▶ EXERCISE AIM:
All the data should be repeated exactly. Any image in it is left out.

[Generated shape exercises]
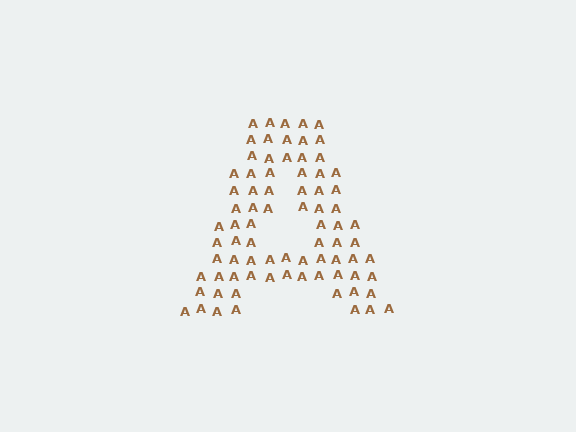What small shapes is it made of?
It is made of small letter A's.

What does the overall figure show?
The overall figure shows the letter A.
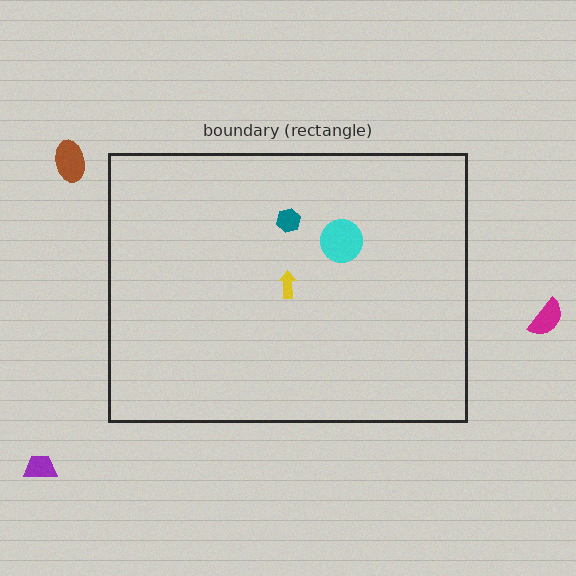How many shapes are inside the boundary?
3 inside, 3 outside.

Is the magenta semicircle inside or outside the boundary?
Outside.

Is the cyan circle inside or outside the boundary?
Inside.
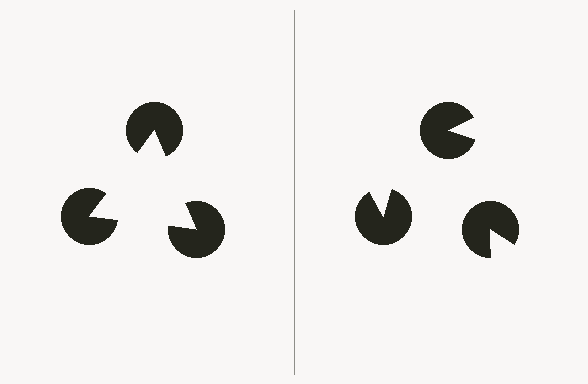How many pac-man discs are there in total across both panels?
6 — 3 on each side.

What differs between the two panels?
The pac-man discs are positioned identically on both sides; only the wedge orientations differ. On the left they align to a triangle; on the right they are misaligned.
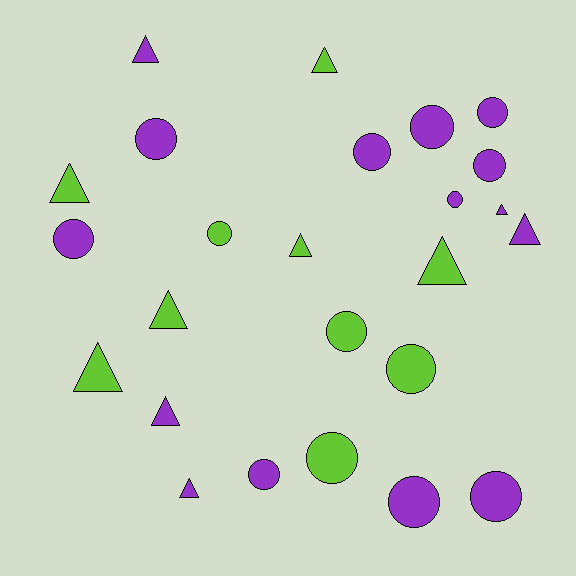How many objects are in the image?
There are 25 objects.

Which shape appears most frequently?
Circle, with 14 objects.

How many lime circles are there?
There are 4 lime circles.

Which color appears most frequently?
Purple, with 15 objects.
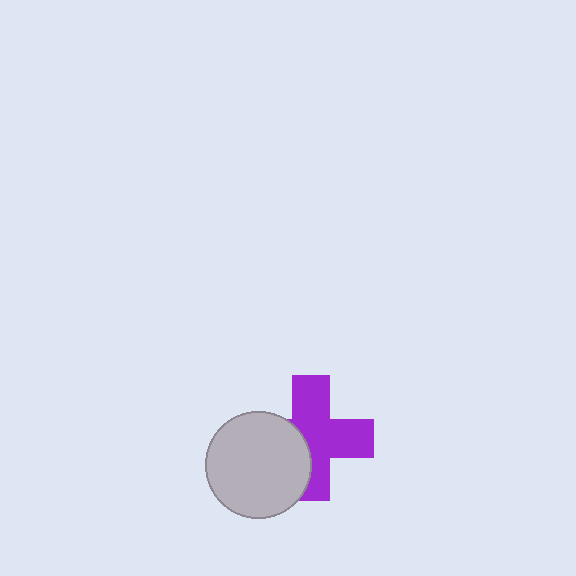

▶ WRITTEN ANSWER:
What small shapes is it made of?
It is made of small letter A's.

What does the overall figure show?
The overall figure shows the letter A.
How many shapes are inside the boundary?
3 inside, 3 outside.

Is the magenta semicircle inside or outside the boundary?
Outside.

Is the cyan circle inside or outside the boundary?
Inside.
How many pac-man discs are there in total across both panels?
6 — 3 on each side.

What differs between the two panels?
The pac-man discs are positioned identically on both sides; only the wedge orientations differ. On the left they align to a triangle; on the right they are misaligned.
How many objects are in the image?
There are 25 objects.

Which shape appears most frequently?
Circle, with 14 objects.

How many lime circles are there?
There are 4 lime circles.

Which color appears most frequently?
Purple, with 15 objects.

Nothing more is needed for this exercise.